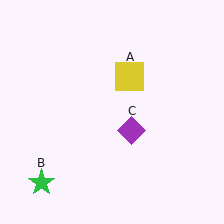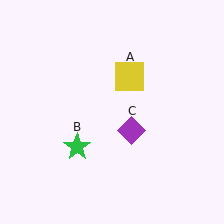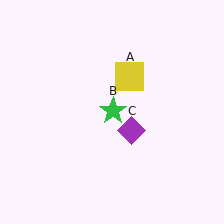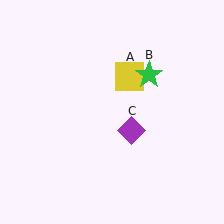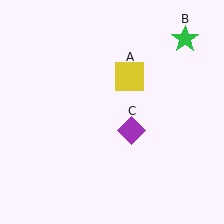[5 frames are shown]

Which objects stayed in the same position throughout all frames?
Yellow square (object A) and purple diamond (object C) remained stationary.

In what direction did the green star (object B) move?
The green star (object B) moved up and to the right.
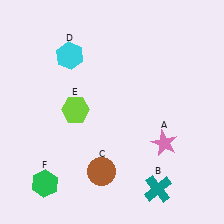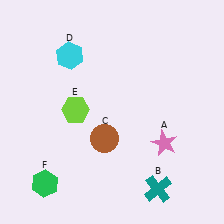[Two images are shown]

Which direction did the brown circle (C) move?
The brown circle (C) moved up.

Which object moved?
The brown circle (C) moved up.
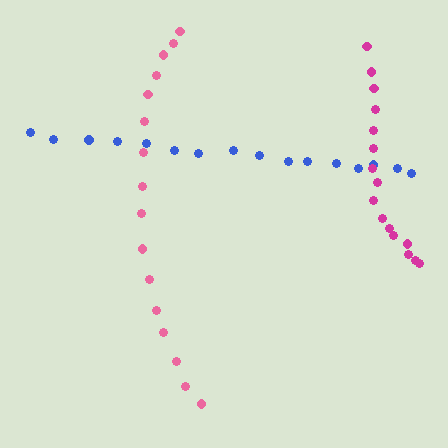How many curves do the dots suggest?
There are 3 distinct paths.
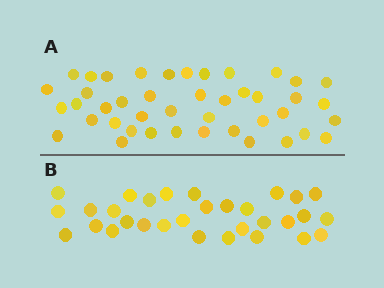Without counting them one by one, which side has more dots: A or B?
Region A (the top region) has more dots.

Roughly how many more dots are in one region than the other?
Region A has roughly 12 or so more dots than region B.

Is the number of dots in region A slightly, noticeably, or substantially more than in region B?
Region A has noticeably more, but not dramatically so. The ratio is roughly 1.4 to 1.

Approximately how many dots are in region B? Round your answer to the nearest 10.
About 30 dots. (The exact count is 31, which rounds to 30.)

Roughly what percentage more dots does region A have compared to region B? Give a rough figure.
About 40% more.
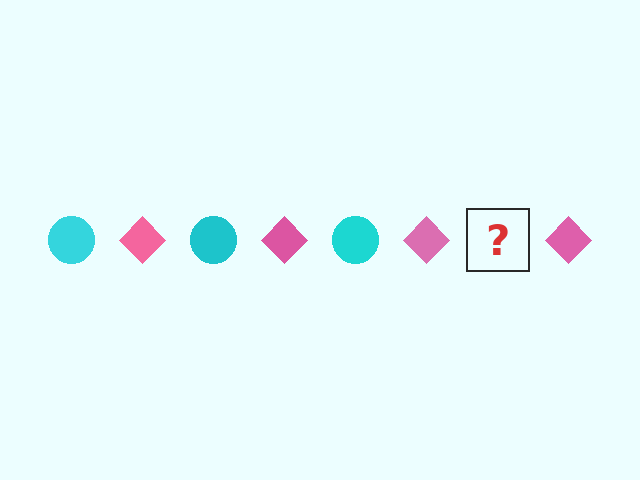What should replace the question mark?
The question mark should be replaced with a cyan circle.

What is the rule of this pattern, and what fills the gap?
The rule is that the pattern alternates between cyan circle and pink diamond. The gap should be filled with a cyan circle.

------------------------------------------------------------------------

**What is asked**
Quote the records in full and exactly; skip any image.

**Exercise response**
[5 frames are shown]

Which objects stayed in the same position throughout all frames?
Yellow square (object A) and purple diamond (object C) remained stationary.

In what direction did the green star (object B) move?
The green star (object B) moved up and to the right.
[Two images are shown]

Which direction did the brown circle (C) move?
The brown circle (C) moved up.

Which object moved?
The brown circle (C) moved up.
How many curves do the dots suggest?
There are 3 distinct paths.
Without counting them one by one, which side has more dots: A or B?
Region A (the top region) has more dots.

Roughly how many more dots are in one region than the other?
Region A has roughly 12 or so more dots than region B.

Is the number of dots in region A slightly, noticeably, or substantially more than in region B?
Region A has noticeably more, but not dramatically so. The ratio is roughly 1.4 to 1.

Approximately how many dots are in region B? Round your answer to the nearest 10.
About 30 dots. (The exact count is 31, which rounds to 30.)

Roughly what percentage more dots does region A have compared to region B? Give a rough figure.
About 40% more.
What should replace the question mark?
The question mark should be replaced with a cyan circle.

What is the rule of this pattern, and what fills the gap?
The rule is that the pattern alternates between cyan circle and pink diamond. The gap should be filled with a cyan circle.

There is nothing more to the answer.